**PROMPT:**
Only the lines starting at the one that contains "Which color takes up the least area?" and running to the end should be repeated, exactly as written.

-- START EXTRACTED INFORMATION --

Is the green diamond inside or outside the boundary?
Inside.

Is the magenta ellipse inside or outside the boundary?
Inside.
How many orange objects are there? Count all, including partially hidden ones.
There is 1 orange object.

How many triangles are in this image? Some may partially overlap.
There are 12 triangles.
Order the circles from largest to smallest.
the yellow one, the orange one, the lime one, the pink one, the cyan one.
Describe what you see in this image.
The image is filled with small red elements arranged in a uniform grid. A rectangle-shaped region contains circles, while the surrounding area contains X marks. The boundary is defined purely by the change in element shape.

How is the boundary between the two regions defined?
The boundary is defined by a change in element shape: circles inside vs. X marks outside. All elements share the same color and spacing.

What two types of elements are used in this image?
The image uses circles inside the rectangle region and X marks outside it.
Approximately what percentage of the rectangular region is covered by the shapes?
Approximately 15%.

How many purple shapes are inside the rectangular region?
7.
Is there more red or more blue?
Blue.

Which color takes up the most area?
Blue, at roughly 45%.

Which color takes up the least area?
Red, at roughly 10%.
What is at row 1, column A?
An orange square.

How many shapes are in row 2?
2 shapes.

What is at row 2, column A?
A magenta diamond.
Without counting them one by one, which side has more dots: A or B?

-- END EXTRACTED INFORMATION --

**OUTPUT OF THE TASK:**
Which color takes up the least area?
Red, at roughly 10%.
What is at row 1, column A?
An orange square.

How many shapes are in row 2?
2 shapes.

What is at row 2, column A?
A magenta diamond.
Without counting them one by one, which side has more dots: A or B?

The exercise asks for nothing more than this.